*Exercise*
Quote verbatim every line from the line containing "What temperature does the thermometer show?" to the line containing "How many differences", inclusive of both, and no other line.

════════

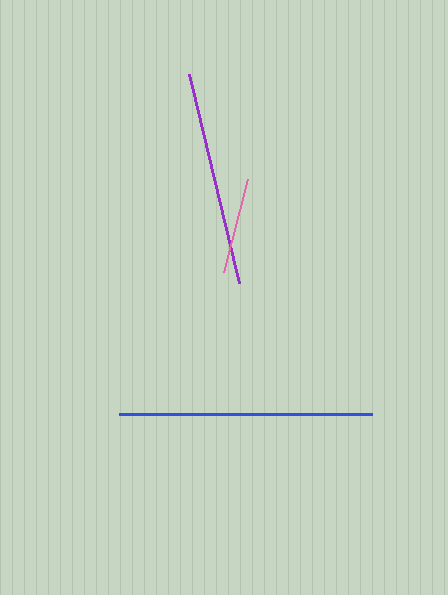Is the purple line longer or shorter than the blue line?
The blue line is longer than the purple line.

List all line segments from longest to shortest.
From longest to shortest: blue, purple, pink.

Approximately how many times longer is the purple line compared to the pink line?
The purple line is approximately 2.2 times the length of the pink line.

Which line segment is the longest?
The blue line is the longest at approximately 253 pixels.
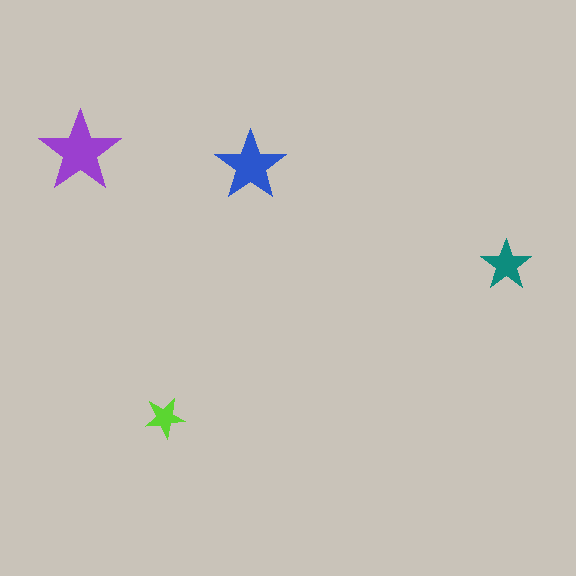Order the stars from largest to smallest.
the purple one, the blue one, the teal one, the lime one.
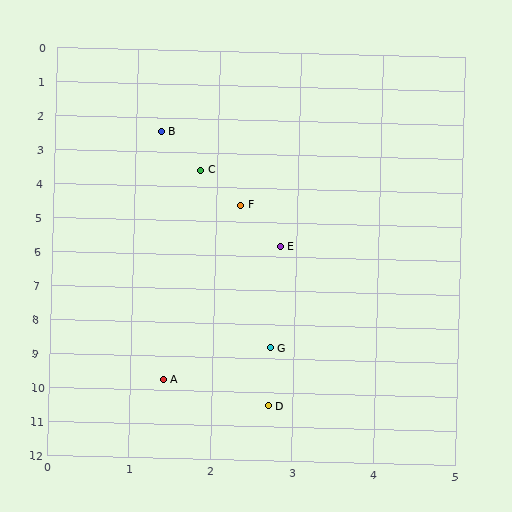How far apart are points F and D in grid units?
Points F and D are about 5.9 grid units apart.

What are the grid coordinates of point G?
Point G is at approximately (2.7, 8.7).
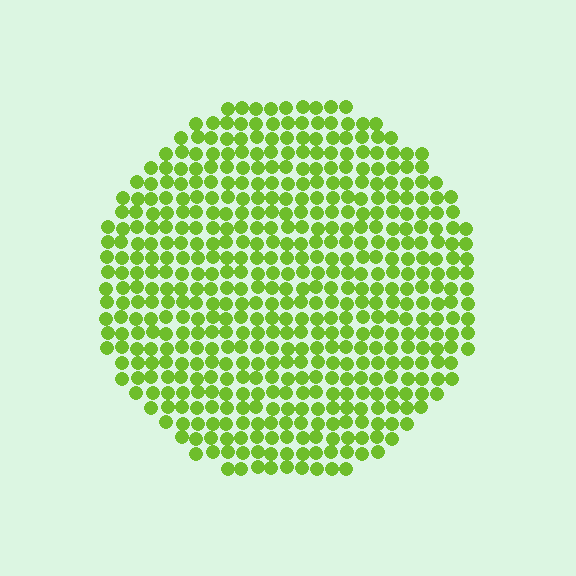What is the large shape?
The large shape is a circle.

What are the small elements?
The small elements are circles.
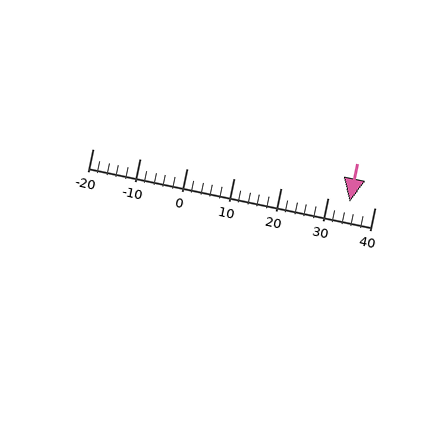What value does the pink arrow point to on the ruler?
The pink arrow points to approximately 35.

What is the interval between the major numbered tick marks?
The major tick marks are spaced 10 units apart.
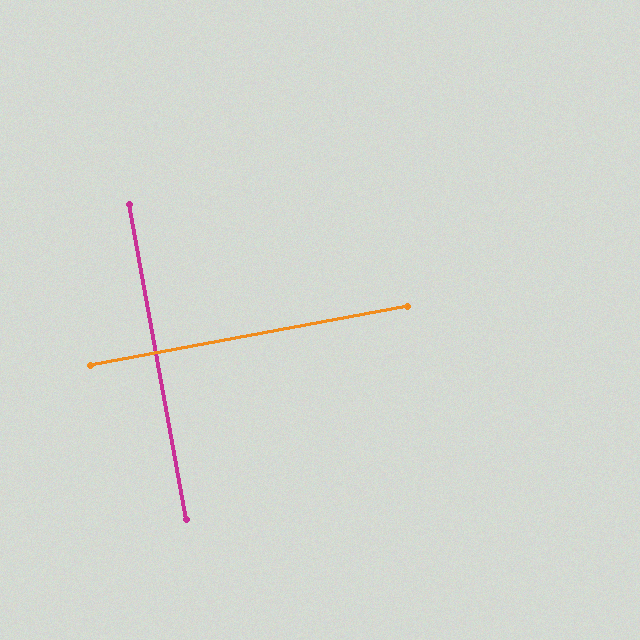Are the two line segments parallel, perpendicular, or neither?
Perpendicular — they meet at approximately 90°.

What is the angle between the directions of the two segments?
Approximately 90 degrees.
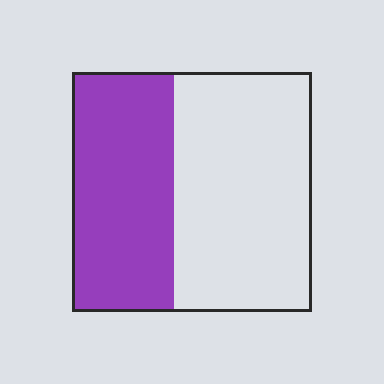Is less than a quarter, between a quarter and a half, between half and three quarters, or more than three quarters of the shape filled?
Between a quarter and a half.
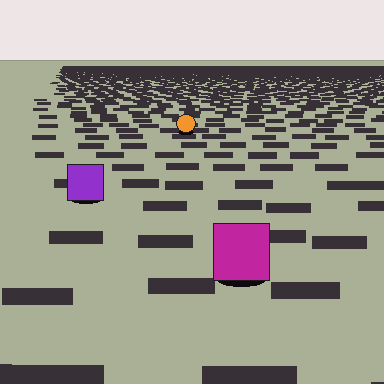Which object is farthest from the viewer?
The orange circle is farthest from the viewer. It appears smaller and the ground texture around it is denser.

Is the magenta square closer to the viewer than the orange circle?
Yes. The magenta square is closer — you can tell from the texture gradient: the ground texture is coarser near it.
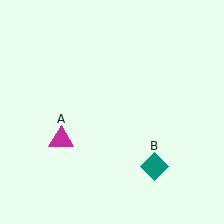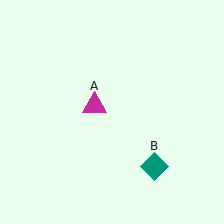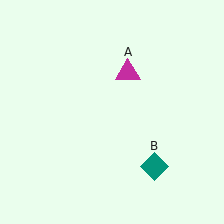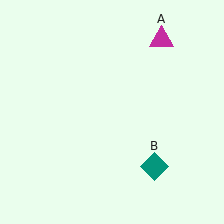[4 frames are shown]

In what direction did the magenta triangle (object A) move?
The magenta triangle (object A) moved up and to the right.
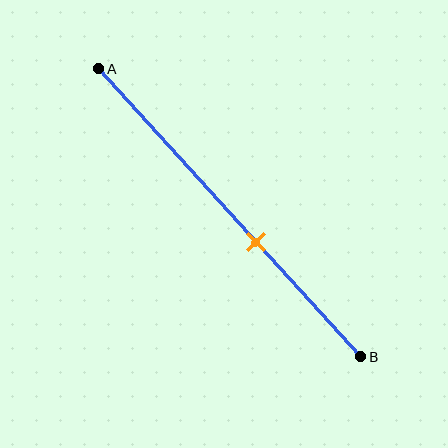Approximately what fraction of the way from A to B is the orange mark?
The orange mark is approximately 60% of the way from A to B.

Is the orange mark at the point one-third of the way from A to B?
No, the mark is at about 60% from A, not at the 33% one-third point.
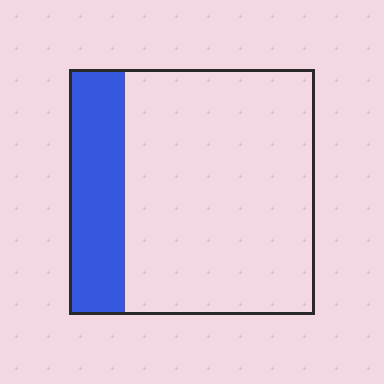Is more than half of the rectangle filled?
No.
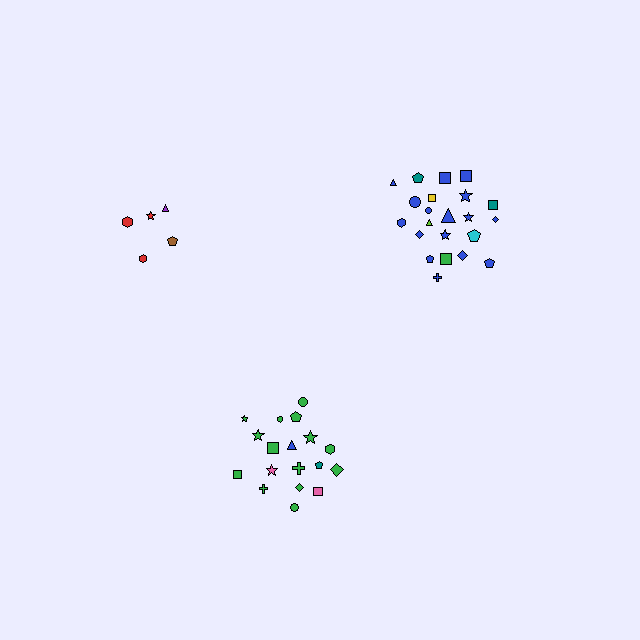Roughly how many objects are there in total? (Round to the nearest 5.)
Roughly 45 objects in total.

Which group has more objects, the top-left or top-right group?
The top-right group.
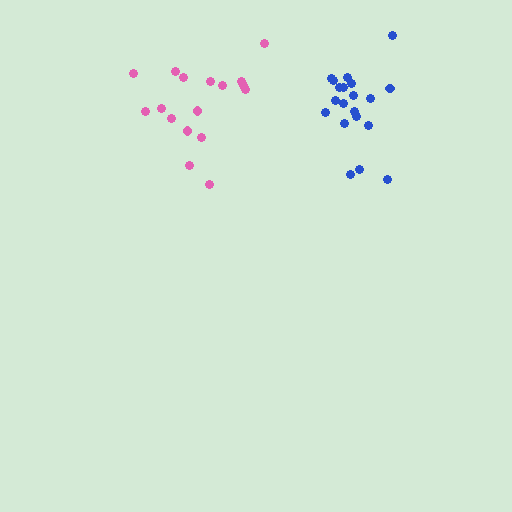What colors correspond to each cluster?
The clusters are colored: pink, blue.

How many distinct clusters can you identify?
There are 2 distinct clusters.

════════

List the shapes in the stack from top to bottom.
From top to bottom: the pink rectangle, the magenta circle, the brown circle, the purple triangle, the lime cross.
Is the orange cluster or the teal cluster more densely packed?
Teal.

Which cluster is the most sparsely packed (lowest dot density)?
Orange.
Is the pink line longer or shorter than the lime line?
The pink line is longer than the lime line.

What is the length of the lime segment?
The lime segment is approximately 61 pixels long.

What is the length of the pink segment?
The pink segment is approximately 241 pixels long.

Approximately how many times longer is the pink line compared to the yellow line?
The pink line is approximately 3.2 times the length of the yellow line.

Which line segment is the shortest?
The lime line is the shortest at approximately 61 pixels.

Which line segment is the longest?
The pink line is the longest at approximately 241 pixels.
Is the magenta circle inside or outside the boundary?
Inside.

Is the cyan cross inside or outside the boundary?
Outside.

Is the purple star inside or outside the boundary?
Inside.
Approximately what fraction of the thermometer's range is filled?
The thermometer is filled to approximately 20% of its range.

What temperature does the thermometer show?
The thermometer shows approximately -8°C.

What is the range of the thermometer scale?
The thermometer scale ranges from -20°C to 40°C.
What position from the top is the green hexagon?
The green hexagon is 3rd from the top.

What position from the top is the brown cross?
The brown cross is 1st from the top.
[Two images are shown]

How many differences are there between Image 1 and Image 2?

════════

*Task response*
What temperature does the thermometer show?
The thermometer shows approximately -8°C.

What is the range of the thermometer scale?
The thermometer scale ranges from -20°C to 40°C.
What position from the top is the green hexagon?
The green hexagon is 3rd from the top.

What position from the top is the brown cross?
The brown cross is 1st from the top.
[Two images are shown]

How many differences are there between Image 1 and Image 2?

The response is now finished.